* START TASK INPUT *
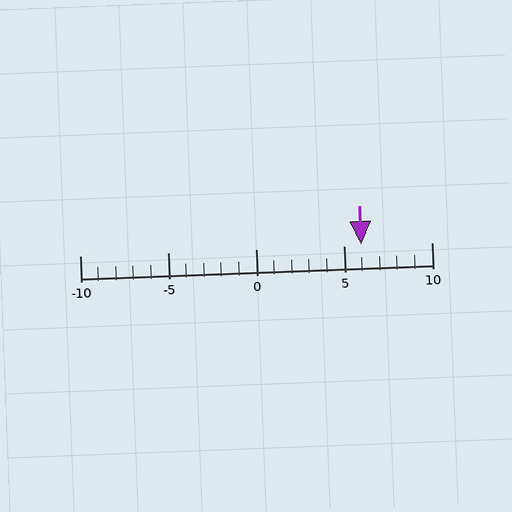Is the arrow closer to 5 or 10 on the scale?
The arrow is closer to 5.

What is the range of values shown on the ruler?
The ruler shows values from -10 to 10.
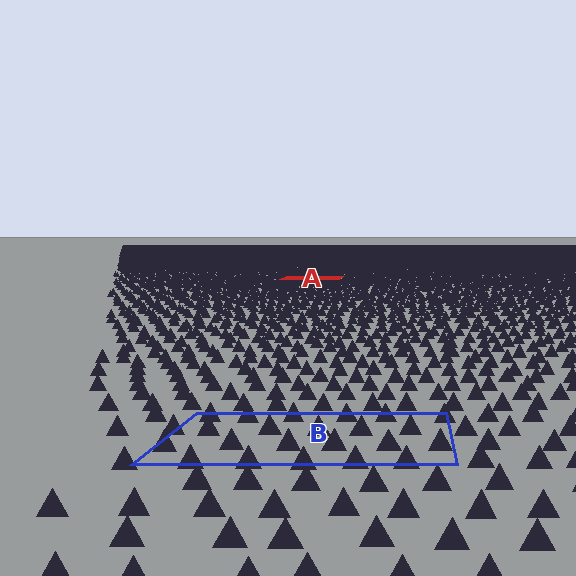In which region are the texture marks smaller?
The texture marks are smaller in region A, because it is farther away.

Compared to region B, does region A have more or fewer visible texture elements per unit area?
Region A has more texture elements per unit area — they are packed more densely because it is farther away.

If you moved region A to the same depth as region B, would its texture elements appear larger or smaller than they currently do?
They would appear larger. At a closer depth, the same texture elements are projected at a bigger on-screen size.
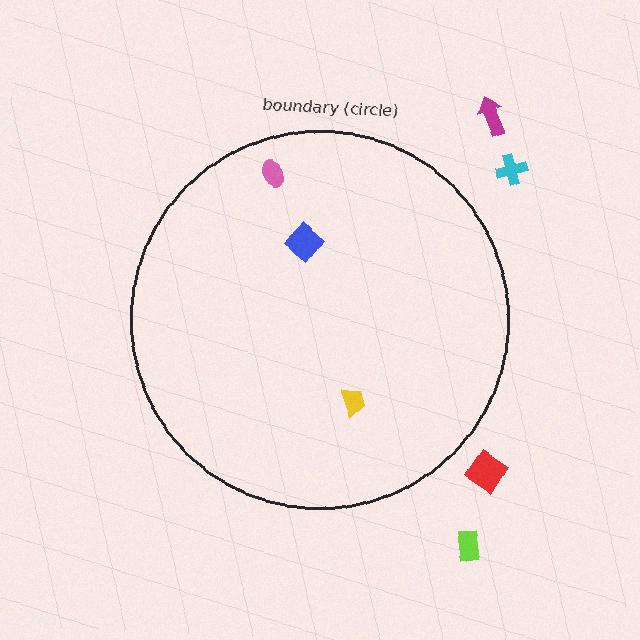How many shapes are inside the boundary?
3 inside, 4 outside.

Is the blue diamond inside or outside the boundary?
Inside.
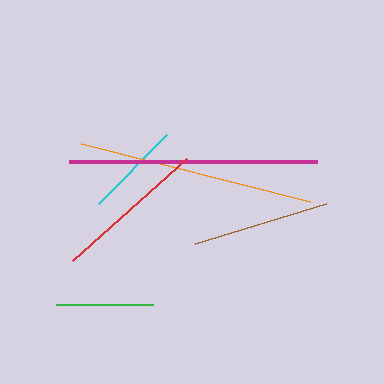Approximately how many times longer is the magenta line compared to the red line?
The magenta line is approximately 1.6 times the length of the red line.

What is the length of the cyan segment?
The cyan segment is approximately 97 pixels long.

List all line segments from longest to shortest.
From longest to shortest: magenta and orange (about equal), red, brown, green and cyan (about equal).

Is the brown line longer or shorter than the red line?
The red line is longer than the brown line.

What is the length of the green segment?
The green segment is approximately 98 pixels long.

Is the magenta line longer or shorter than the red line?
The magenta line is longer than the red line.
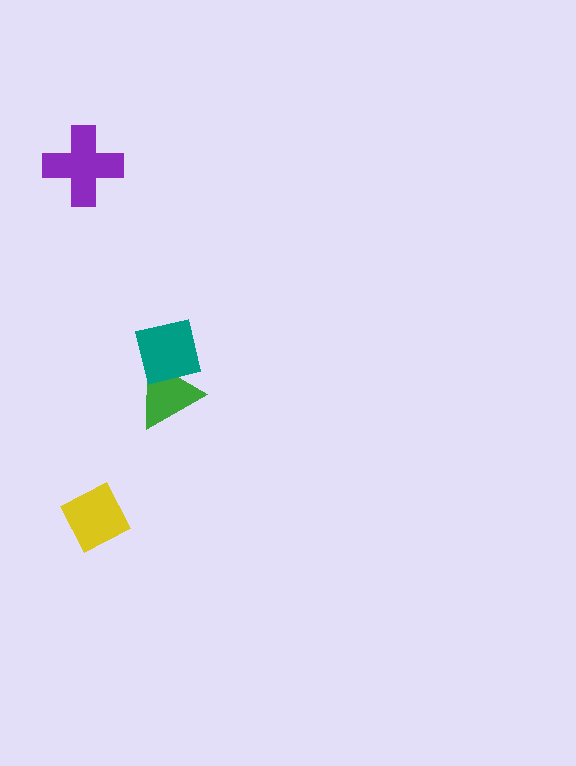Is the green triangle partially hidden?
Yes, it is partially covered by another shape.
* END TASK INPUT *
## PROBLEM
Reproduce, word for word, every line from the one that contains "Is the brown" to the end of the data, including both ends; omit all pictures.

## ANSWER TO THE TASK
Is the brown line longer or shorter than the red line?
The red line is longer than the brown line.

What is the length of the green segment?
The green segment is approximately 98 pixels long.

Is the magenta line longer or shorter than the red line?
The magenta line is longer than the red line.
Is the green triangle partially hidden?
Yes, it is partially covered by another shape.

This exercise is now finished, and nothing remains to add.